Aim
From the line containing "Approximately how many times taller" down to the final line of the entries below, quote every line verbatim. Exclude pictures.

Stored records
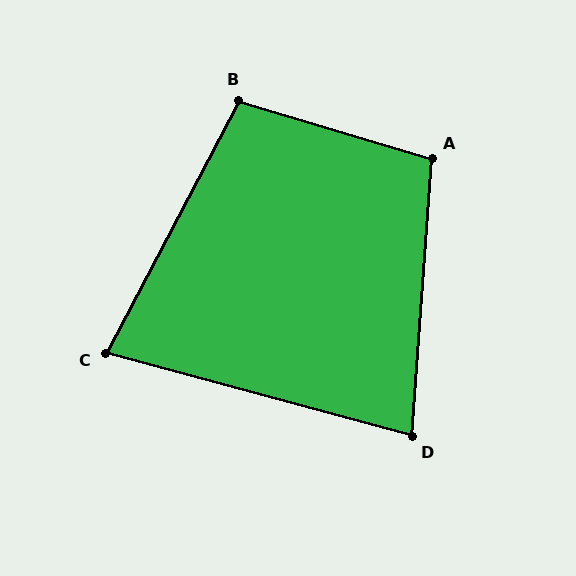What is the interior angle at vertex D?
Approximately 79 degrees (acute).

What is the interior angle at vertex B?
Approximately 101 degrees (obtuse).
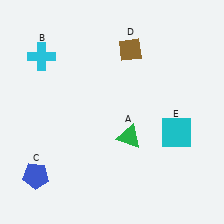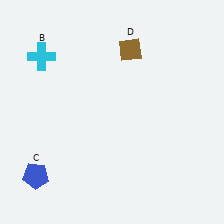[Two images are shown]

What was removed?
The cyan square (E), the green triangle (A) were removed in Image 2.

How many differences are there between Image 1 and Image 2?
There are 2 differences between the two images.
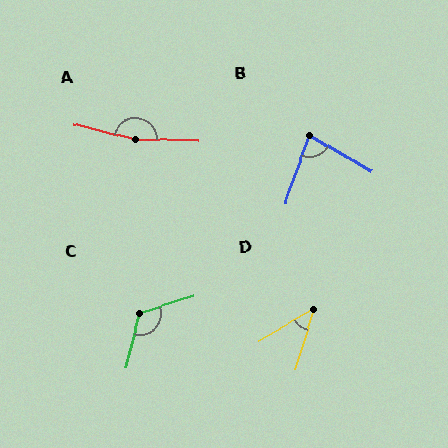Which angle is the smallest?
D, at approximately 43 degrees.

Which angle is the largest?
A, at approximately 167 degrees.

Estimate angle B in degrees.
Approximately 79 degrees.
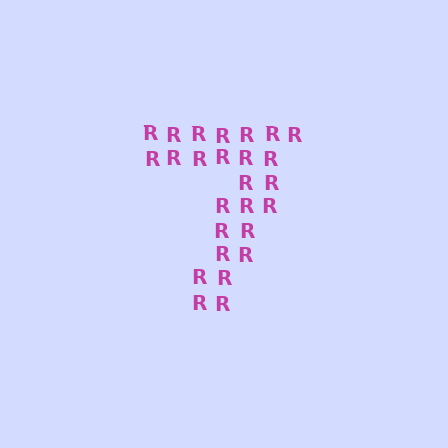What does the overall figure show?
The overall figure shows the digit 7.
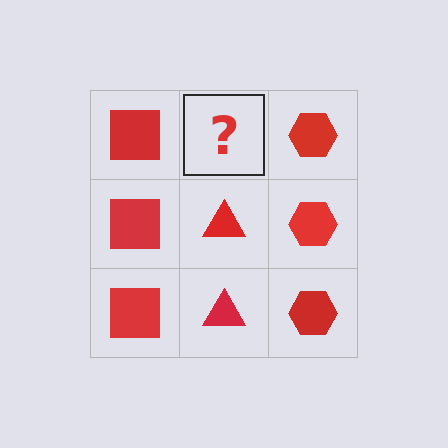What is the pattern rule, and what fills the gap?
The rule is that each column has a consistent shape. The gap should be filled with a red triangle.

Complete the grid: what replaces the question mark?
The question mark should be replaced with a red triangle.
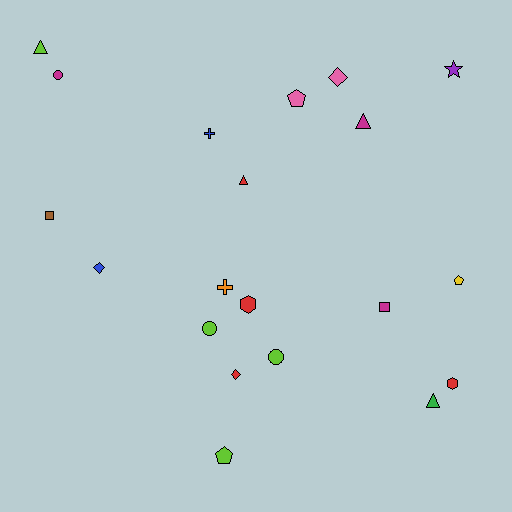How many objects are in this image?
There are 20 objects.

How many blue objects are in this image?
There are 2 blue objects.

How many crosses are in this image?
There are 2 crosses.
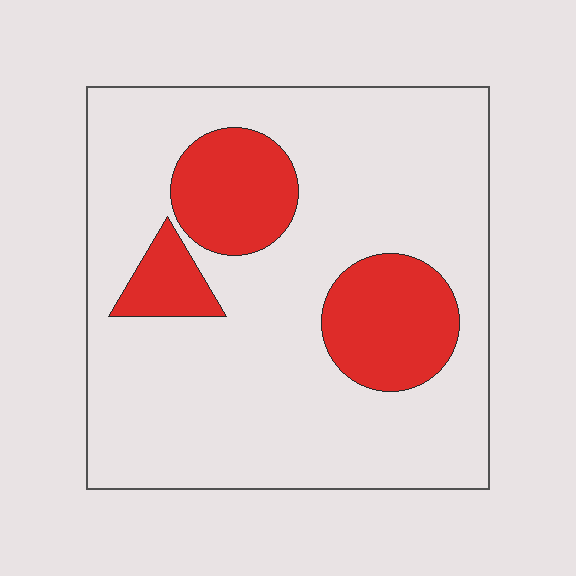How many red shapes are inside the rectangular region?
3.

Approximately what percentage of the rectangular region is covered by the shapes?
Approximately 20%.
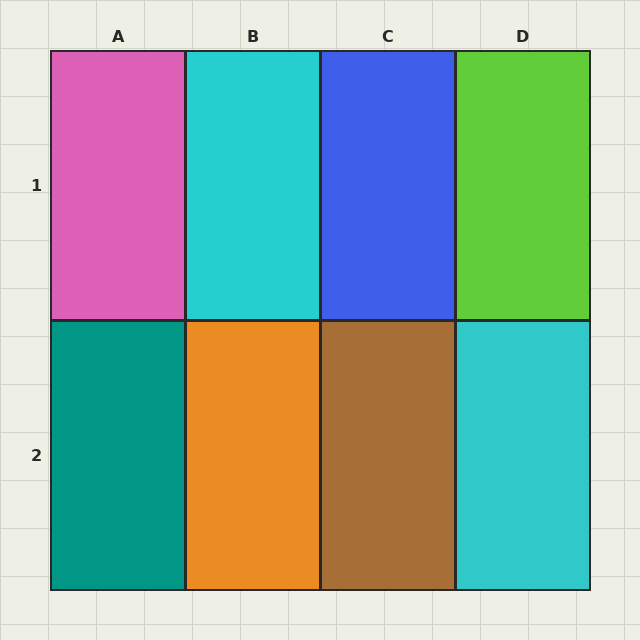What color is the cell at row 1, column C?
Blue.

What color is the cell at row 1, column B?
Cyan.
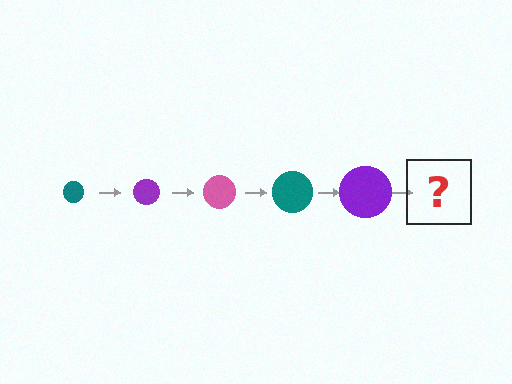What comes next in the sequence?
The next element should be a pink circle, larger than the previous one.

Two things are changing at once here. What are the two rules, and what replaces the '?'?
The two rules are that the circle grows larger each step and the color cycles through teal, purple, and pink. The '?' should be a pink circle, larger than the previous one.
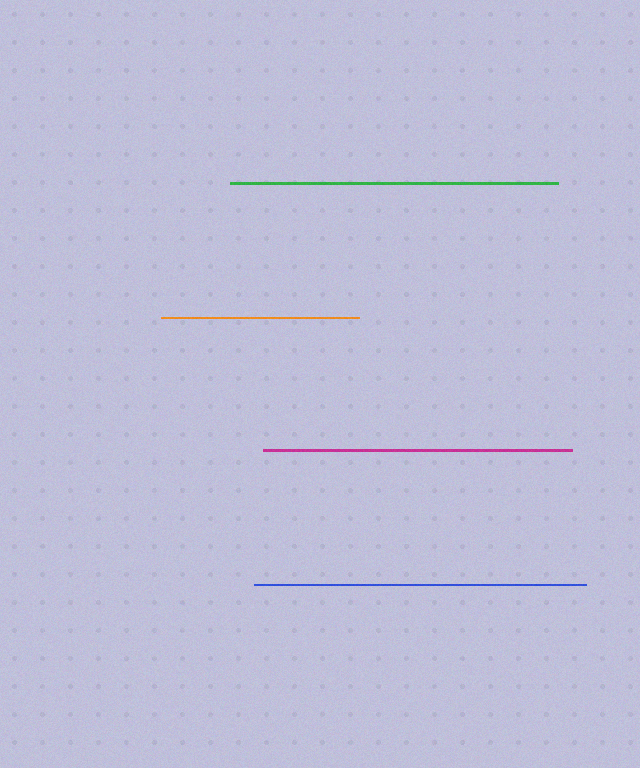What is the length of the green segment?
The green segment is approximately 328 pixels long.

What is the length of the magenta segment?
The magenta segment is approximately 309 pixels long.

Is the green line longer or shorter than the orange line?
The green line is longer than the orange line.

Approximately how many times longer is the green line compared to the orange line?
The green line is approximately 1.7 times the length of the orange line.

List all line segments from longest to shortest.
From longest to shortest: blue, green and magenta (about equal), orange.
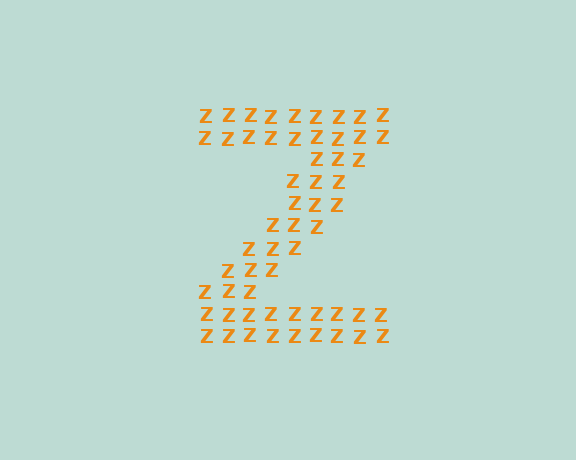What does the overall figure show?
The overall figure shows the letter Z.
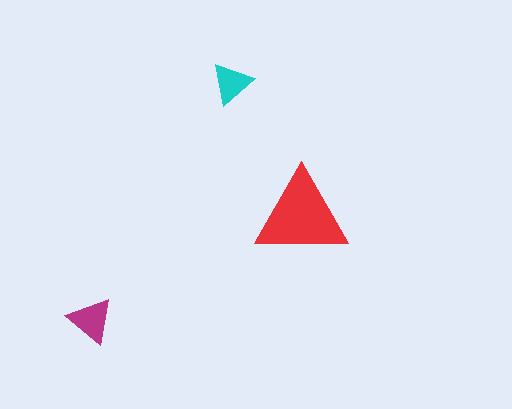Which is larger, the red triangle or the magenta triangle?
The red one.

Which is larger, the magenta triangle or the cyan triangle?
The magenta one.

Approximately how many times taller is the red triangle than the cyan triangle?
About 2 times taller.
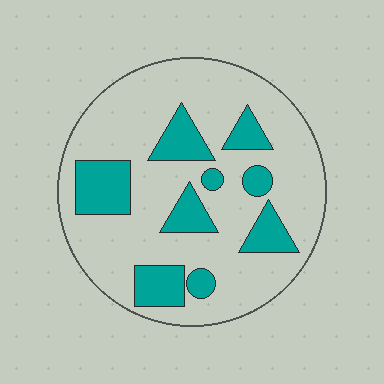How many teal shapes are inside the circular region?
9.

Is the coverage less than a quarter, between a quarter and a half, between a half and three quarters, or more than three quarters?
Less than a quarter.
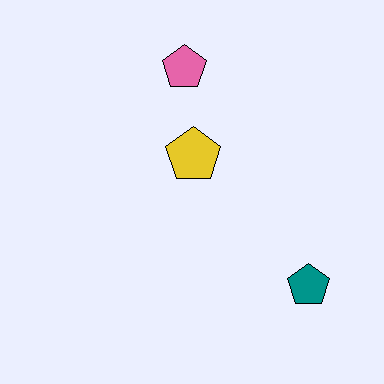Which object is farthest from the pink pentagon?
The teal pentagon is farthest from the pink pentagon.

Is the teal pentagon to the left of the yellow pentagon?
No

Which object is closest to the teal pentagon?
The yellow pentagon is closest to the teal pentagon.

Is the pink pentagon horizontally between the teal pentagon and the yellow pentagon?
No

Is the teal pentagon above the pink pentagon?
No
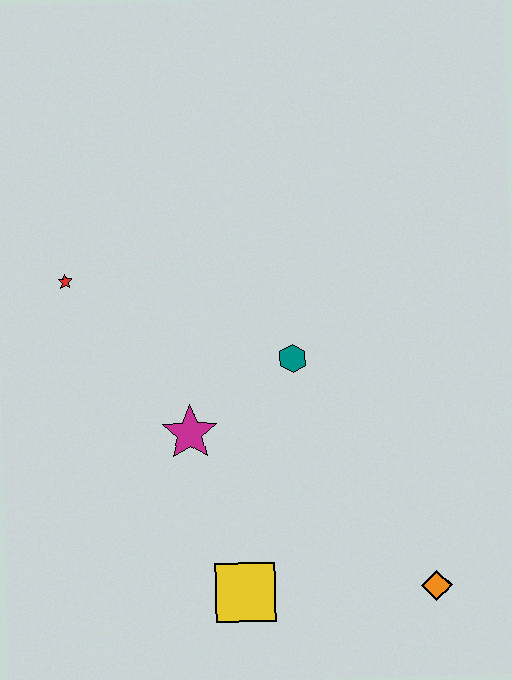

Exercise solution
Approximately how many times taller is the red triangle than the cyan triangle?
About 2 times taller.
How many teal shapes are inside the circular region?
9.

Is the coverage less than a quarter, between a quarter and a half, between a half and three quarters, or more than three quarters?
Less than a quarter.
Which object is farthest from the pink pentagon?
The teal pentagon is farthest from the pink pentagon.

Is the teal pentagon to the left of the yellow pentagon?
No

Which object is closest to the teal pentagon?
The yellow pentagon is closest to the teal pentagon.

Is the pink pentagon horizontally between the teal pentagon and the yellow pentagon?
No

Is the teal pentagon above the pink pentagon?
No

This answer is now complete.